• **Goal of the exercise**: All the data must come back unchanged, except that pictures are left out.

[start Provided material]

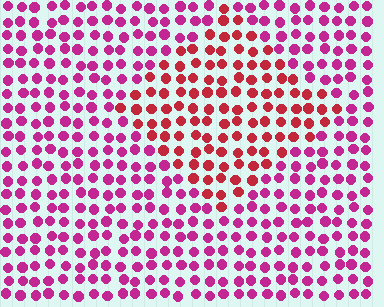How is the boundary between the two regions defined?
The boundary is defined purely by a slight shift in hue (about 34 degrees). Spacing, size, and orientation are identical on both sides.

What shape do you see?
I see a diamond.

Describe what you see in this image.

[end Provided material]

• **Result of the exercise**:
How is the boundary between the two regions defined?
The boundary is defined purely by a slight shift in hue (about 34 degrees). Spacing, size, and orientation are identical on both sides.

What shape do you see?
I see a diamond.

Describe what you see in this image.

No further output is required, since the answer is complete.